═══ DATA TO PROCESS ═══

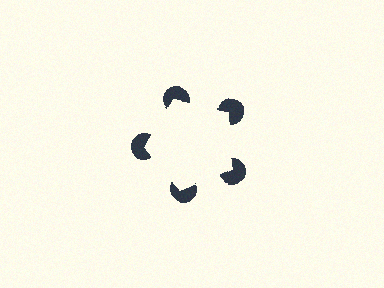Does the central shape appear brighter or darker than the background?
It typically appears slightly brighter than the background, even though no actual brightness change is drawn.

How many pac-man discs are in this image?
There are 5 — one at each vertex of the illusory pentagon.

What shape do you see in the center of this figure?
An illusory pentagon — its edges are inferred from the aligned wedge cuts in the pac-man discs, not physically drawn.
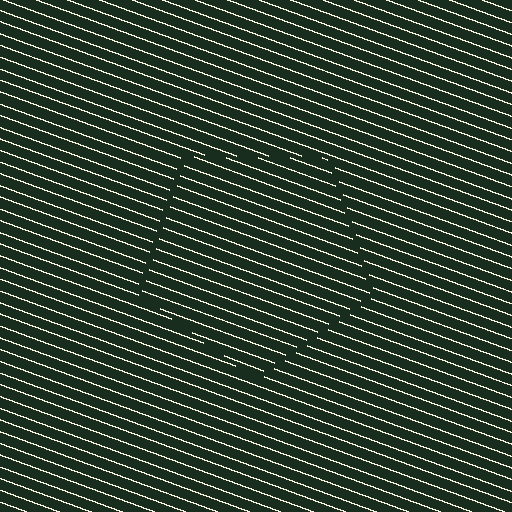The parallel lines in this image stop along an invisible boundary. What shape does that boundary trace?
An illusory pentagon. The interior of the shape contains the same grating, shifted by half a period — the contour is defined by the phase discontinuity where line-ends from the inner and outer gratings abut.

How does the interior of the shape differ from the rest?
The interior of the shape contains the same grating, shifted by half a period — the contour is defined by the phase discontinuity where line-ends from the inner and outer gratings abut.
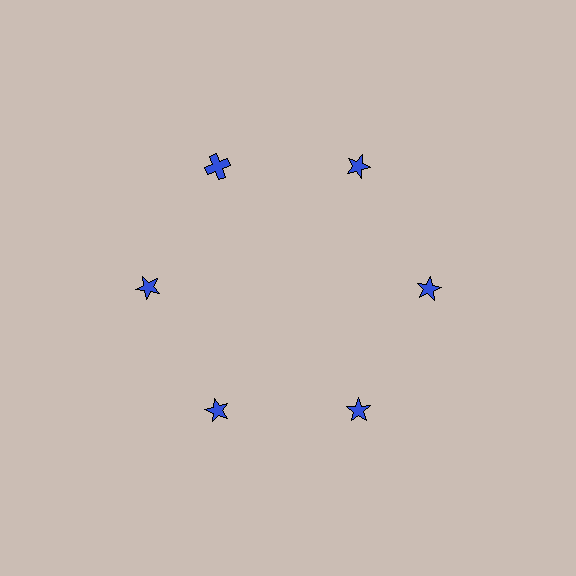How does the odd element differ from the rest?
It has a different shape: cross instead of star.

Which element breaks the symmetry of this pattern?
The blue cross at roughly the 11 o'clock position breaks the symmetry. All other shapes are blue stars.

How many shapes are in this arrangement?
There are 6 shapes arranged in a ring pattern.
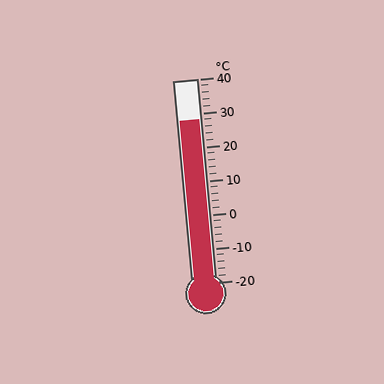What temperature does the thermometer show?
The thermometer shows approximately 28°C.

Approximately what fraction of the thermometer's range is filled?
The thermometer is filled to approximately 80% of its range.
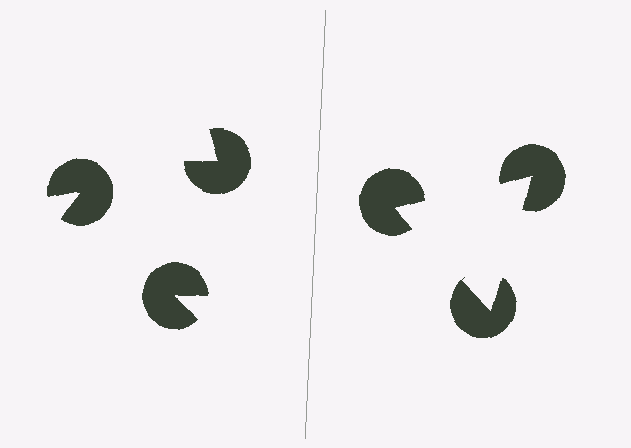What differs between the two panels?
The pac-man discs are positioned identically on both sides; only the wedge orientations differ. On the right they align to a triangle; on the left they are misaligned.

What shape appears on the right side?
An illusory triangle.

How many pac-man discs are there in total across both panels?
6 — 3 on each side.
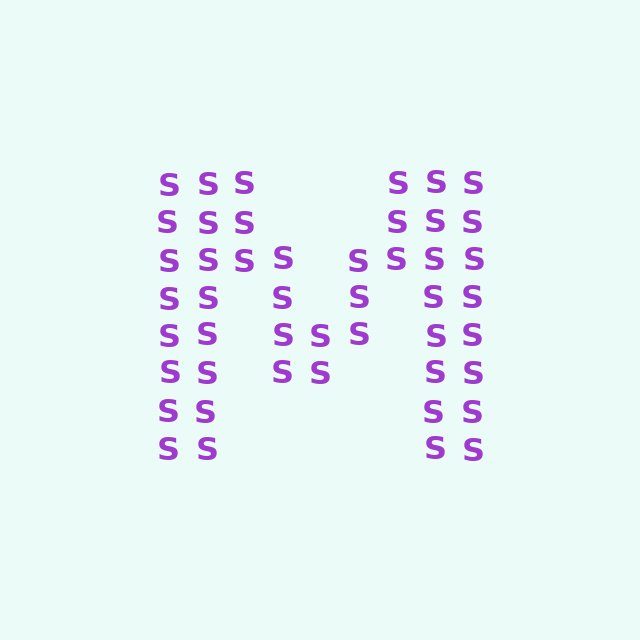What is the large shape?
The large shape is the letter M.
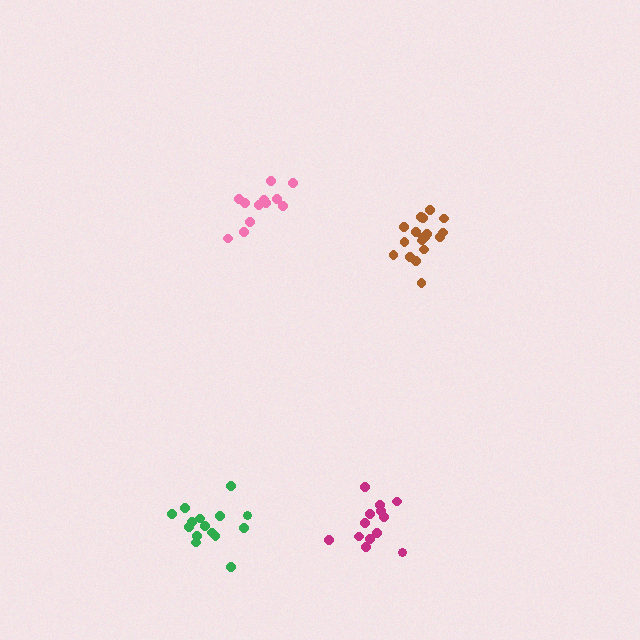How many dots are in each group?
Group 1: 15 dots, Group 2: 18 dots, Group 3: 12 dots, Group 4: 13 dots (58 total).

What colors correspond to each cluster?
The clusters are colored: green, brown, pink, magenta.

═══

**YOUR TASK:**
Omit pictures; set down the rest of the material word for word.

**WRITTEN ANSWER:**
Does the central shape appear brighter or darker than the background?
It typically appears slightly brighter than the background, even though no actual brightness change is drawn.

How many pac-man discs are in this image?
There are 5 — one at each vertex of the illusory pentagon.

What shape do you see in the center of this figure?
An illusory pentagon — its edges are inferred from the aligned wedge cuts in the pac-man discs, not physically drawn.
The parallel lines in this image stop along an invisible boundary. What shape does that boundary trace?
An illusory pentagon. The interior of the shape contains the same grating, shifted by half a period — the contour is defined by the phase discontinuity where line-ends from the inner and outer gratings abut.

How does the interior of the shape differ from the rest?
The interior of the shape contains the same grating, shifted by half a period — the contour is defined by the phase discontinuity where line-ends from the inner and outer gratings abut.
How does the odd element differ from the rest?
It has a different shape: cross instead of star.

Which element breaks the symmetry of this pattern?
The blue cross at roughly the 11 o'clock position breaks the symmetry. All other shapes are blue stars.

How many shapes are in this arrangement?
There are 6 shapes arranged in a ring pattern.
What temperature does the thermometer show?
The thermometer shows approximately 28°C.

Approximately what fraction of the thermometer's range is filled?
The thermometer is filled to approximately 80% of its range.
What differs between the two panels?
The pac-man discs are positioned identically on both sides; only the wedge orientations differ. On the right they align to a triangle; on the left they are misaligned.

What shape appears on the right side?
An illusory triangle.

How many pac-man discs are there in total across both panels?
6 — 3 on each side.
What is the large shape?
The large shape is the letter M.
How many dots are in each group?
Group 1: 15 dots, Group 2: 18 dots, Group 3: 12 dots, Group 4: 13 dots (58 total).

What colors correspond to each cluster?
The clusters are colored: green, brown, pink, magenta.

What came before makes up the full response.